(Extracted data entries)
▬▬▬▬▬▬▬▬▬▬
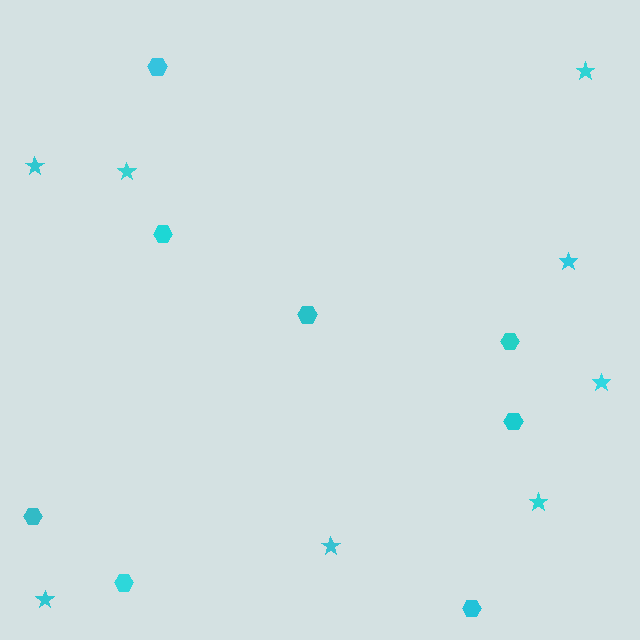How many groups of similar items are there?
There are 2 groups: one group of stars (8) and one group of hexagons (8).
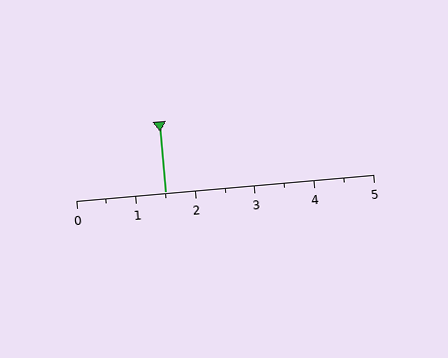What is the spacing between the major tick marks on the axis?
The major ticks are spaced 1 apart.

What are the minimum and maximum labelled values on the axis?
The axis runs from 0 to 5.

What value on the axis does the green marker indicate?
The marker indicates approximately 1.5.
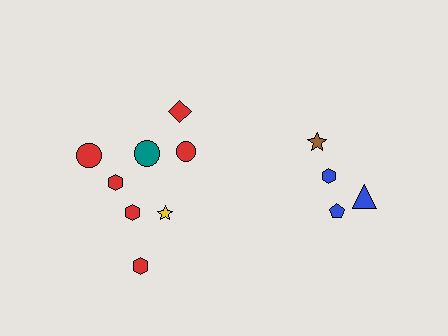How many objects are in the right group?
There are 4 objects.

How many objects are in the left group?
There are 8 objects.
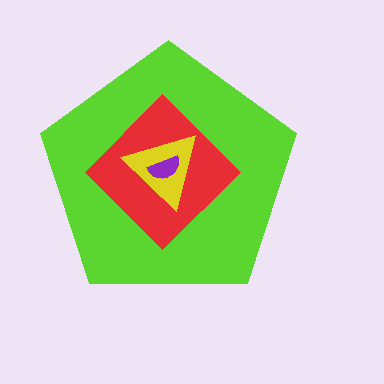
▬▬▬▬▬▬▬▬▬▬
- _INSTRUCTIONS TO FOLLOW_:
Copy every entry exactly as written. Pictures are excluded.

- _CORRECT RESPONSE_:
How many groups of similar items are there?
There are 2 groups: one group of stars (8) and one group of hexagons (8).
What is the spacing between the major tick marks on the axis?
The major ticks are spaced 1 apart.

What are the minimum and maximum labelled values on the axis?
The axis runs from 0 to 5.

What value on the axis does the green marker indicate?
The marker indicates approximately 1.5.
How many objects are in the right group?
There are 4 objects.

How many objects are in the left group?
There are 8 objects.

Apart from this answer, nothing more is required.